• **Written problem**:
Look at the entries below and reproduce them exactly.

[Records]
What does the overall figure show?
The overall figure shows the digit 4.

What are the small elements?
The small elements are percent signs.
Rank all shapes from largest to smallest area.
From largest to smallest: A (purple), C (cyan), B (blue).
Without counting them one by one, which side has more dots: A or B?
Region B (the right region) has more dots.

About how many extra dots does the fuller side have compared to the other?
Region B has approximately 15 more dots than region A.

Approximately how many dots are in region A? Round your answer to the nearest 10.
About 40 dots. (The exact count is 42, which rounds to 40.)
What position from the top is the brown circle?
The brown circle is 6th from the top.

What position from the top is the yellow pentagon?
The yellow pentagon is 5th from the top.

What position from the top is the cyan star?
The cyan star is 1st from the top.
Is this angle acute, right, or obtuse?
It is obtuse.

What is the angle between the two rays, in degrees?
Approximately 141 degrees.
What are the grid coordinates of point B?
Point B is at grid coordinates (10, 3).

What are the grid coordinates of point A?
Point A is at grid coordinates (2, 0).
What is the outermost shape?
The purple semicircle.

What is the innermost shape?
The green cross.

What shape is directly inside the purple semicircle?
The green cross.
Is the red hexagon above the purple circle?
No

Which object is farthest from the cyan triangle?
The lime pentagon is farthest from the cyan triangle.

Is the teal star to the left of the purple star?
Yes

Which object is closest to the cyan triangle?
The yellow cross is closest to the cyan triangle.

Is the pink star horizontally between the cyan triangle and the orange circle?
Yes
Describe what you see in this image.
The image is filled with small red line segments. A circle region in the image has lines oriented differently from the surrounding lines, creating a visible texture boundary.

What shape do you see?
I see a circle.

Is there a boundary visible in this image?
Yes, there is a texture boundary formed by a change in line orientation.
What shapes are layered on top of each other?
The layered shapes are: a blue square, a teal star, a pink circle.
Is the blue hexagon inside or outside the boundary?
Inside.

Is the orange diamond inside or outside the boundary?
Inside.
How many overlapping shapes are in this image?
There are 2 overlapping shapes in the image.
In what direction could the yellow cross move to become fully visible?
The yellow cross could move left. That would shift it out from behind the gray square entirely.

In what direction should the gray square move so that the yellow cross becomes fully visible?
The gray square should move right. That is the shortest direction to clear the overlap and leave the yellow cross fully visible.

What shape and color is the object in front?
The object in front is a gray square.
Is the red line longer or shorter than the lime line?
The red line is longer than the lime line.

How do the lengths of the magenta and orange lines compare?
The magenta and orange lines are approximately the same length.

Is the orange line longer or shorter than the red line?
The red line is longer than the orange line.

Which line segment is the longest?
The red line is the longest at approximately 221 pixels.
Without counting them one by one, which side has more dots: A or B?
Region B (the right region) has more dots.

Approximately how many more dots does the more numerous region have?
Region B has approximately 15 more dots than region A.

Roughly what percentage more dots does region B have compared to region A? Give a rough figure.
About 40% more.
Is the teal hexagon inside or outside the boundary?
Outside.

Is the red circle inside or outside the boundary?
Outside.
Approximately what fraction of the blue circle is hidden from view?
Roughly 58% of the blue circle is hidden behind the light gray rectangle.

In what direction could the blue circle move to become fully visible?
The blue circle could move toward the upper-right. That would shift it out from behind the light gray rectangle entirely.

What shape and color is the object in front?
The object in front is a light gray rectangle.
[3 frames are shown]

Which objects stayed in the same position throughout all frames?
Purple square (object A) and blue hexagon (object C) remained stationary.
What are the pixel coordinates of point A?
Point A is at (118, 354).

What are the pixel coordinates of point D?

• **Result of the exercise**:
What does the overall figure show?
The overall figure shows the digit 4.

What are the small elements?
The small elements are percent signs.
Rank all shapes from largest to smallest area.
From largest to smallest: A (purple), C (cyan), B (blue).
Without counting them one by one, which side has more dots: A or B?
Region B (the right region) has more dots.

About how many extra dots does the fuller side have compared to the other?
Region B has approximately 15 more dots than region A.

Approximately how many dots are in region A? Round your answer to the nearest 10.
About 40 dots. (The exact count is 42, which rounds to 40.)
What position from the top is the brown circle?
The brown circle is 6th from the top.

What position from the top is the yellow pentagon?
The yellow pentagon is 5th from the top.

What position from the top is the cyan star?
The cyan star is 1st from the top.
Is this angle acute, right, or obtuse?
It is obtuse.

What is the angle between the two rays, in degrees?
Approximately 141 degrees.
What are the grid coordinates of point B?
Point B is at grid coordinates (10, 3).

What are the grid coordinates of point A?
Point A is at grid coordinates (2, 0).
What is the outermost shape?
The purple semicircle.

What is the innermost shape?
The green cross.

What shape is directly inside the purple semicircle?
The green cross.
Is the red hexagon above the purple circle?
No

Which object is farthest from the cyan triangle?
The lime pentagon is farthest from the cyan triangle.

Is the teal star to the left of the purple star?
Yes

Which object is closest to the cyan triangle?
The yellow cross is closest to the cyan triangle.

Is the pink star horizontally between the cyan triangle and the orange circle?
Yes
Describe what you see in this image.
The image is filled with small red line segments. A circle region in the image has lines oriented differently from the surrounding lines, creating a visible texture boundary.

What shape do you see?
I see a circle.

Is there a boundary visible in this image?
Yes, there is a texture boundary formed by a change in line orientation.
What shapes are layered on top of each other?
The layered shapes are: a blue square, a teal star, a pink circle.
Is the blue hexagon inside or outside the boundary?
Inside.

Is the orange diamond inside or outside the boundary?
Inside.
How many overlapping shapes are in this image?
There are 2 overlapping shapes in the image.
In what direction could the yellow cross move to become fully visible?
The yellow cross could move left. That would shift it out from behind the gray square entirely.

In what direction should the gray square move so that the yellow cross becomes fully visible?
The gray square should move right. That is the shortest direction to clear the overlap and leave the yellow cross fully visible.

What shape and color is the object in front?
The object in front is a gray square.
Is the red line longer or shorter than the lime line?
The red line is longer than the lime line.

How do the lengths of the magenta and orange lines compare?
The magenta and orange lines are approximately the same length.

Is the orange line longer or shorter than the red line?
The red line is longer than the orange line.

Which line segment is the longest?
The red line is the longest at approximately 221 pixels.
Without counting them one by one, which side has more dots: A or B?
Region B (the right region) has more dots.

Approximately how many more dots does the more numerous region have?
Region B has approximately 15 more dots than region A.

Roughly what percentage more dots does region B have compared to region A? Give a rough figure.
About 40% more.
Is the teal hexagon inside or outside the boundary?
Outside.

Is the red circle inside or outside the boundary?
Outside.
Approximately what fraction of the blue circle is hidden from view?
Roughly 58% of the blue circle is hidden behind the light gray rectangle.

In what direction could the blue circle move to become fully visible?
The blue circle could move toward the upper-right. That would shift it out from behind the light gray rectangle entirely.

What shape and color is the object in front?
The object in front is a light gray rectangle.
[3 frames are shown]

Which objects stayed in the same position throughout all frames?
Purple square (object A) and blue hexagon (object C) remained stationary.
What are the pixel coordinates of point A?
Point A is at (118, 354).

What are the pixel coordinates of point D?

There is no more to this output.